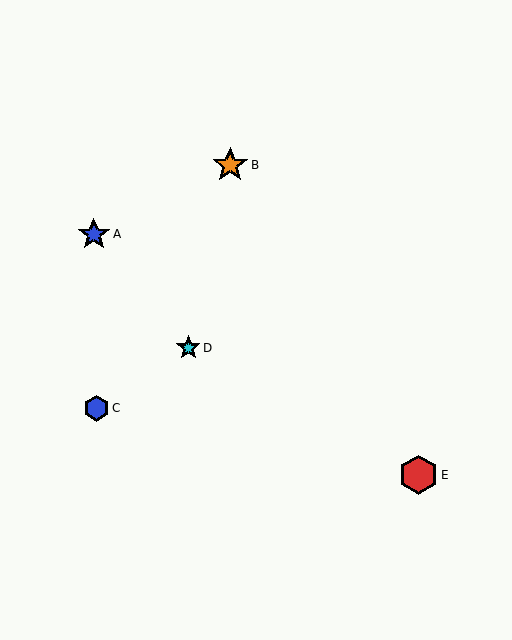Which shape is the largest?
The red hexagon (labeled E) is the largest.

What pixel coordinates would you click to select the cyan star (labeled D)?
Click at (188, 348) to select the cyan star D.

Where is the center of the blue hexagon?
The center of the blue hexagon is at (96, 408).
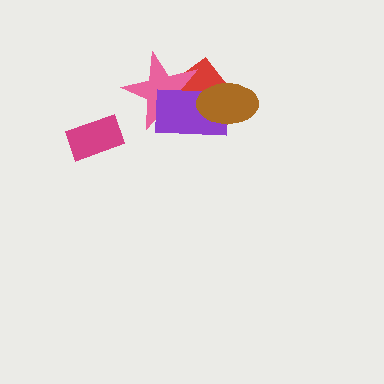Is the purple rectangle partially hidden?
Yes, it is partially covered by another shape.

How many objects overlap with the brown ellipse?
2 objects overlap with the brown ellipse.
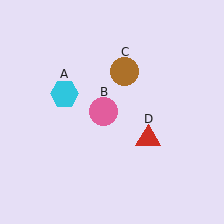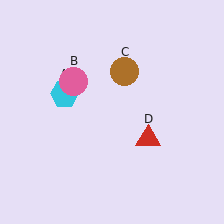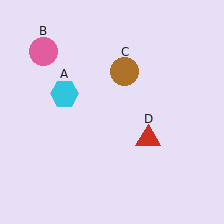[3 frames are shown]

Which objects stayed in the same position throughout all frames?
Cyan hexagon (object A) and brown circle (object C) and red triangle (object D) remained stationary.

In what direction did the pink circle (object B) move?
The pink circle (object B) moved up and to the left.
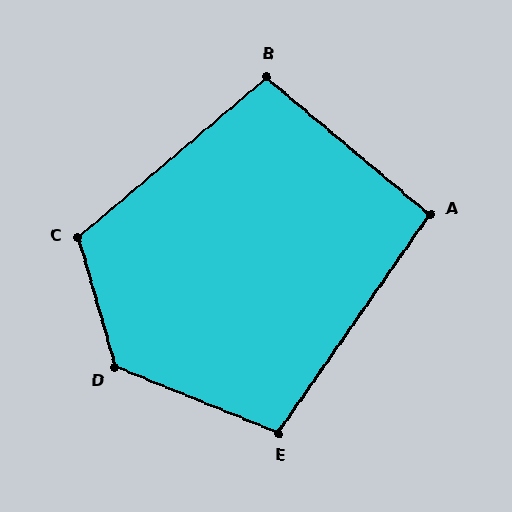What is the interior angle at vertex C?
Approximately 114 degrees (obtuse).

...

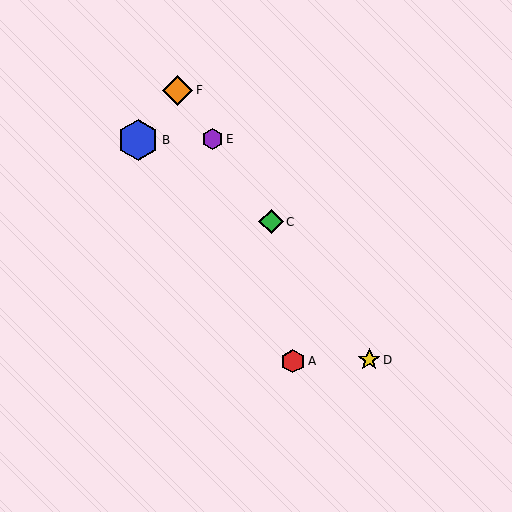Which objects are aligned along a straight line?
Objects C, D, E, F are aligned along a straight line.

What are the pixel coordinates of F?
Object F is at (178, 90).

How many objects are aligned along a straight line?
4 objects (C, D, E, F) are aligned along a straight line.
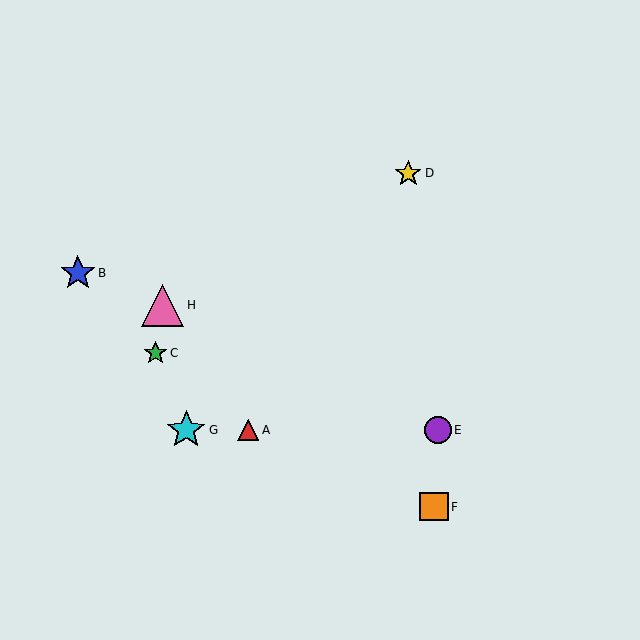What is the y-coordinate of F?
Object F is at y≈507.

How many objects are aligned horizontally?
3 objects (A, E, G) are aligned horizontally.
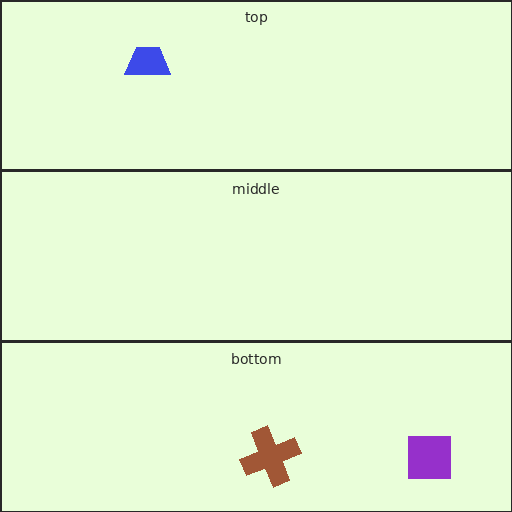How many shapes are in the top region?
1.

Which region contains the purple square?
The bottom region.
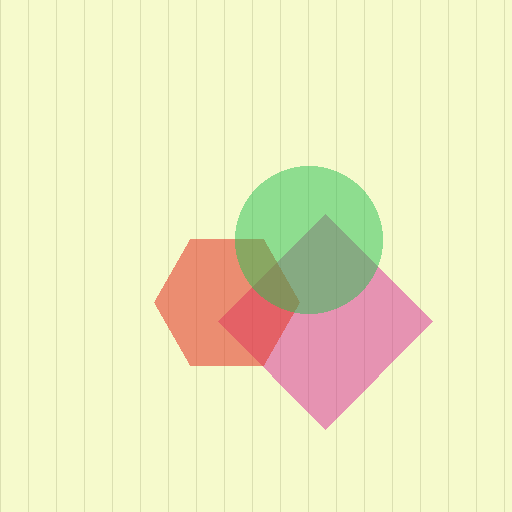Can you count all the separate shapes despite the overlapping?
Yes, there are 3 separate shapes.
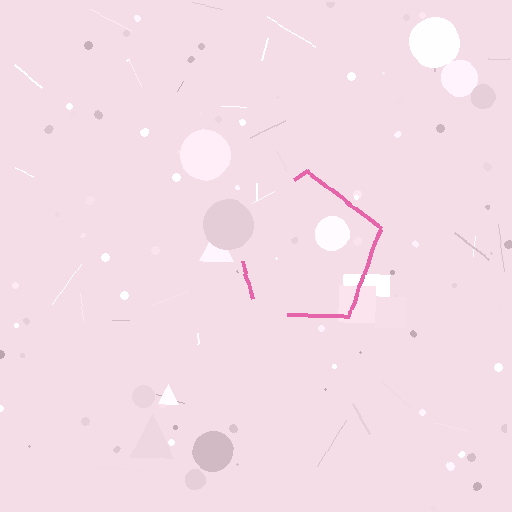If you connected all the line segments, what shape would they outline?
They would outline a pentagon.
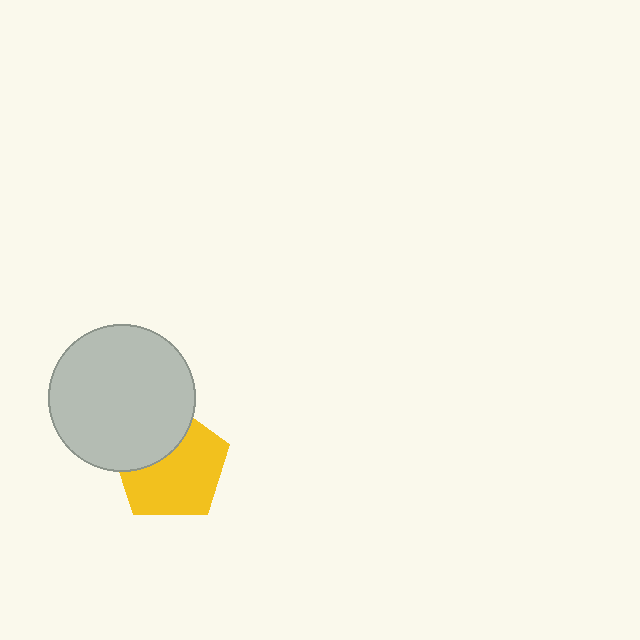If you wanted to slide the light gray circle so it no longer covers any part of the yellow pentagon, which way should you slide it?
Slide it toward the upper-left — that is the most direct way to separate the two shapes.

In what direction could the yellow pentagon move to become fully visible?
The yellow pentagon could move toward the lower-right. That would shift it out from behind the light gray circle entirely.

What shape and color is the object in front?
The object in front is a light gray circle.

TASK OBJECTIVE. Pictures in the material above should be skipped; print exactly the lines from the one with "Which shape is the largest?" through the one with "[3 frames are shown]".

WRITTEN ANSWER.
Which shape is the largest?
The red hexagon (labeled E) is the largest.

What pixel coordinates would you click to select the cyan star (labeled D)?
Click at (188, 348) to select the cyan star D.

Where is the center of the blue hexagon?
The center of the blue hexagon is at (96, 408).
Is the purple rectangle partially hidden?
Yes, it is partially covered by another shape.

How many objects overlap with the brown ellipse?
2 objects overlap with the brown ellipse.
[3 frames are shown]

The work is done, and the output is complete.